## [WRITTEN INSTRUCTION]
Skip all pictures; return exactly the lines from the one containing "What position from" through the end of the data.

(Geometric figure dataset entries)

***

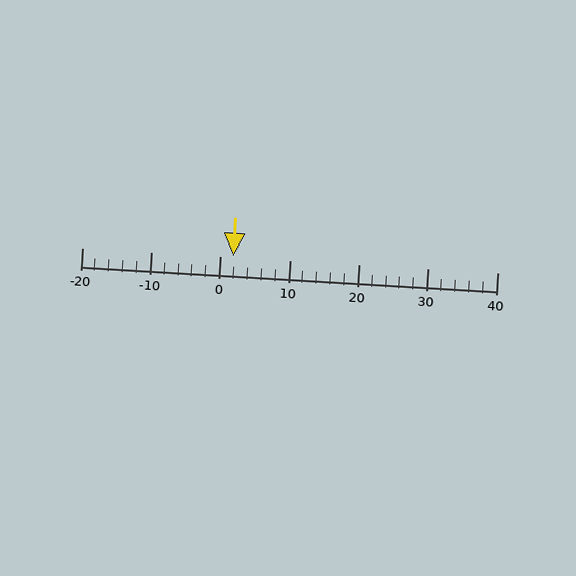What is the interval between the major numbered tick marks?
The major tick marks are spaced 10 units apart.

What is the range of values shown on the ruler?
The ruler shows values from -20 to 40.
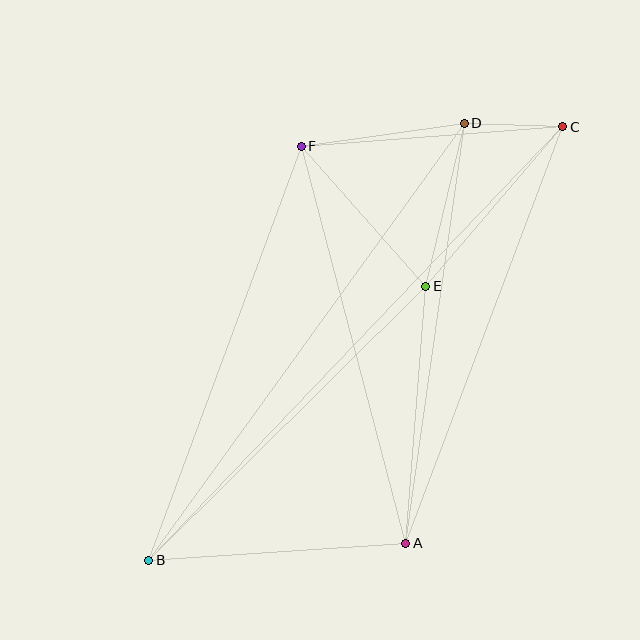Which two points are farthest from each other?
Points B and C are farthest from each other.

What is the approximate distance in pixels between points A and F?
The distance between A and F is approximately 410 pixels.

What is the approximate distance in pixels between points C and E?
The distance between C and E is approximately 210 pixels.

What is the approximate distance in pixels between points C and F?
The distance between C and F is approximately 262 pixels.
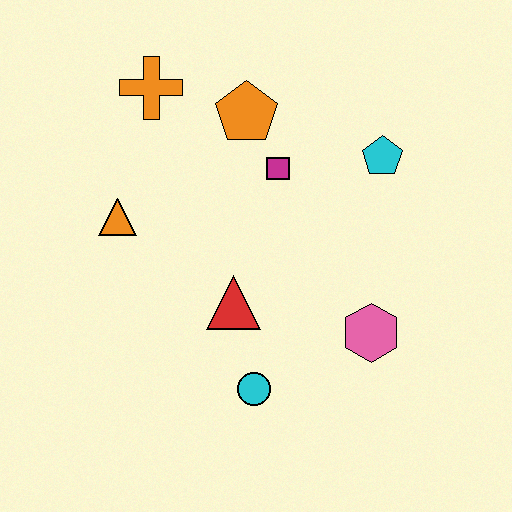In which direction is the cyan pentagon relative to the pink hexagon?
The cyan pentagon is above the pink hexagon.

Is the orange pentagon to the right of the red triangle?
Yes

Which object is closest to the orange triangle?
The orange cross is closest to the orange triangle.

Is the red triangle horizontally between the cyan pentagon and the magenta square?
No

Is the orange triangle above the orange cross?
No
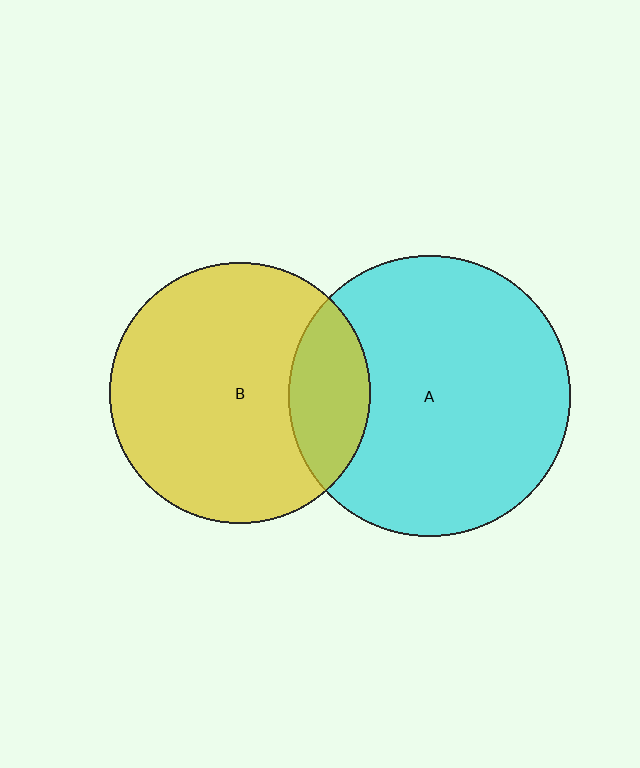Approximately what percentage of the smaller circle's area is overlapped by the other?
Approximately 20%.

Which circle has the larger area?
Circle A (cyan).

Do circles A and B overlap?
Yes.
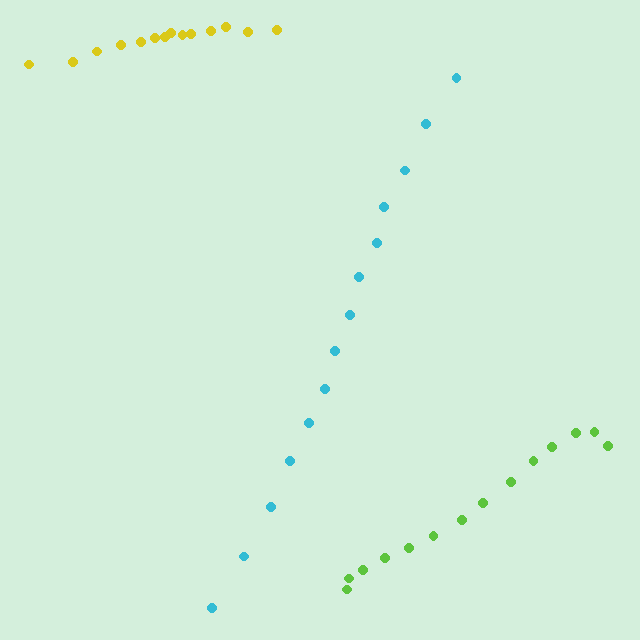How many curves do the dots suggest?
There are 3 distinct paths.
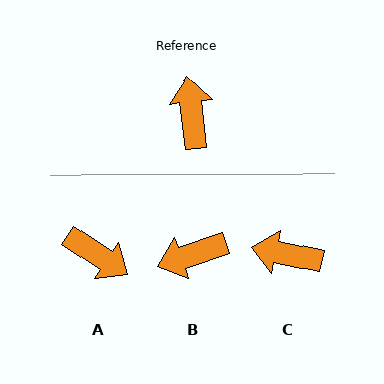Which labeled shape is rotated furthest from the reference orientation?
A, about 130 degrees away.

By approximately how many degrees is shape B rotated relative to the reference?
Approximately 102 degrees counter-clockwise.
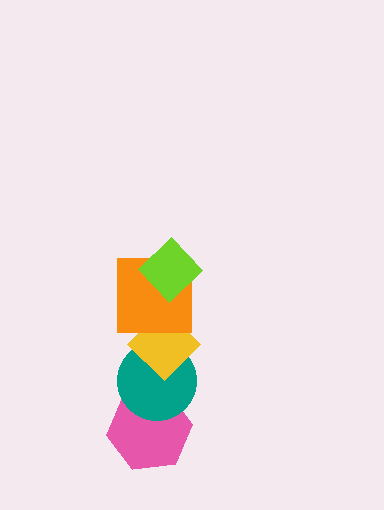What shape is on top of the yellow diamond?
The orange square is on top of the yellow diamond.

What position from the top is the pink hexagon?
The pink hexagon is 5th from the top.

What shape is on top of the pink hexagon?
The teal circle is on top of the pink hexagon.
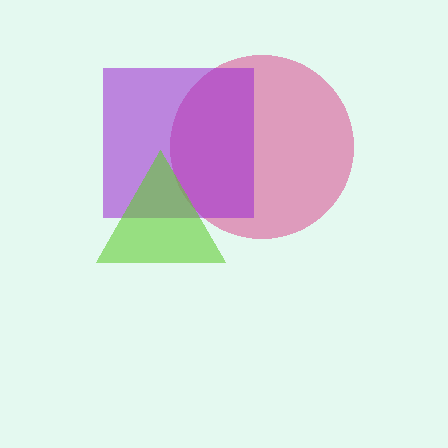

***

## [RESPONSE]
What position from the top is the pink hexagon?
The pink hexagon is 5th from the top.

What shape is on top of the pink hexagon?
The teal circle is on top of the pink hexagon.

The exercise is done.